■ **Given entries**
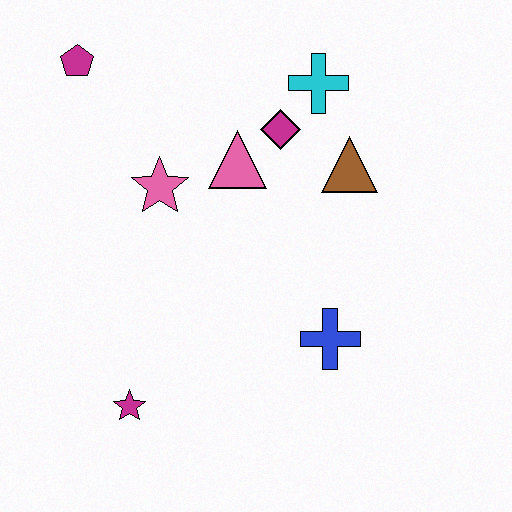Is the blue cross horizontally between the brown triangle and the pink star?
Yes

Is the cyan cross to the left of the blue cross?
Yes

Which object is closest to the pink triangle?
The magenta diamond is closest to the pink triangle.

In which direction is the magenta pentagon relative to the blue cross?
The magenta pentagon is above the blue cross.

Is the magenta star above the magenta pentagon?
No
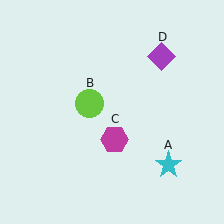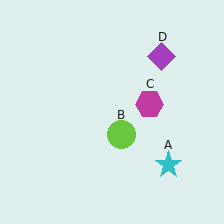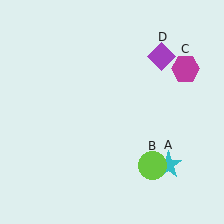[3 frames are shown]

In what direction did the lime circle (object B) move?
The lime circle (object B) moved down and to the right.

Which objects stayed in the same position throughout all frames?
Cyan star (object A) and purple diamond (object D) remained stationary.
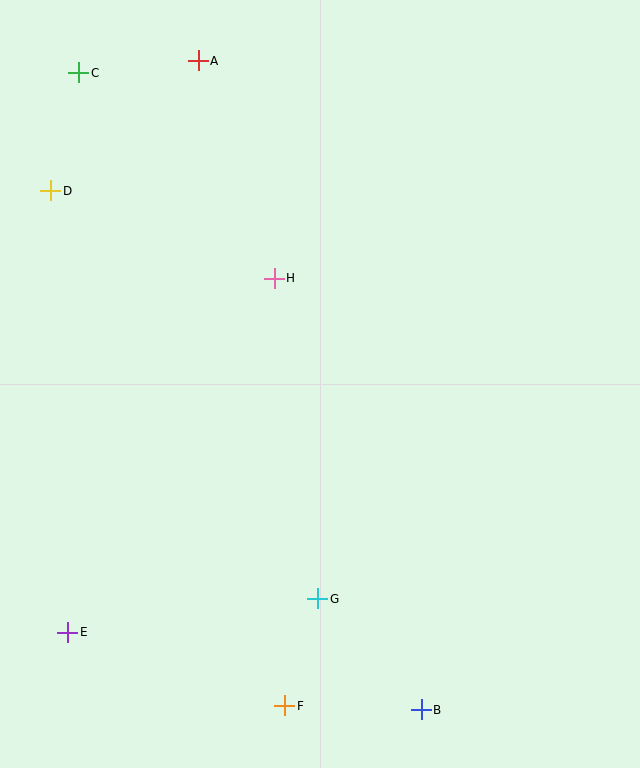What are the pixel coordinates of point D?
Point D is at (51, 191).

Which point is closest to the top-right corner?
Point A is closest to the top-right corner.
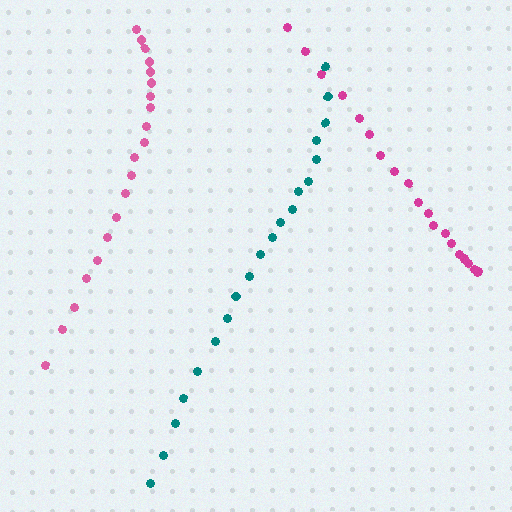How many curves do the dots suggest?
There are 3 distinct paths.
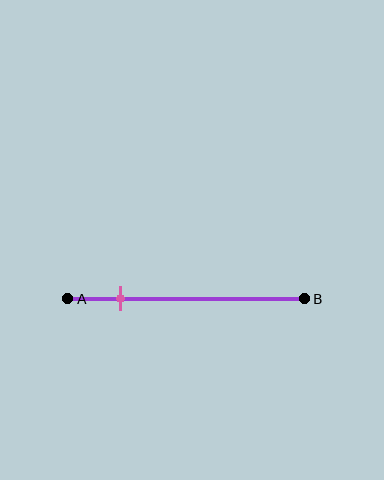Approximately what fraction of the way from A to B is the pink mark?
The pink mark is approximately 20% of the way from A to B.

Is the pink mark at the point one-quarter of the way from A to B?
Yes, the mark is approximately at the one-quarter point.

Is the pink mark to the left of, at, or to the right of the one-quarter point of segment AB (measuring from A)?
The pink mark is approximately at the one-quarter point of segment AB.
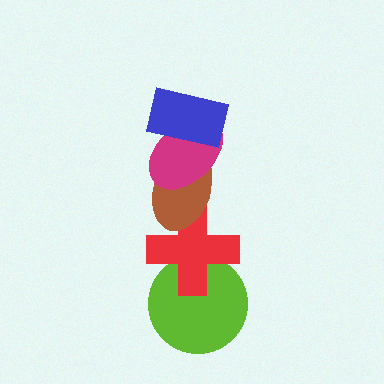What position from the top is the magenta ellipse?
The magenta ellipse is 2nd from the top.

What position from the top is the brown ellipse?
The brown ellipse is 3rd from the top.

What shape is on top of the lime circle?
The red cross is on top of the lime circle.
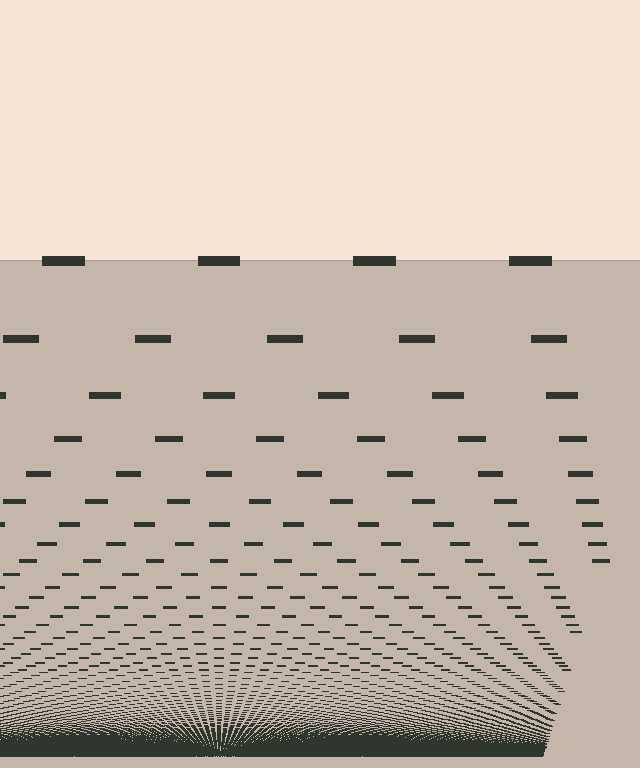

■ **Exercise objective**
Reproduce, word for word, every line from the one that contains "Which point is" to the end of the data, including both ends; omit all pictures.

■ **Written reply**
Which point is closest to the top-right corner?
Point A is closest to the top-right corner.
How many curves do the dots suggest?
There are 3 distinct paths.
Approximately what fraction of the way from A to B is the pink mark?
The pink mark is approximately 20% of the way from A to B.

Is the pink mark at the point one-quarter of the way from A to B?
Yes, the mark is approximately at the one-quarter point.

Is the pink mark to the left of, at, or to the right of the one-quarter point of segment AB (measuring from A)?
The pink mark is approximately at the one-quarter point of segment AB.
What position from the top is the magenta ellipse?
The magenta ellipse is 2nd from the top.

What position from the top is the brown ellipse?
The brown ellipse is 3rd from the top.

What shape is on top of the lime circle?
The red cross is on top of the lime circle.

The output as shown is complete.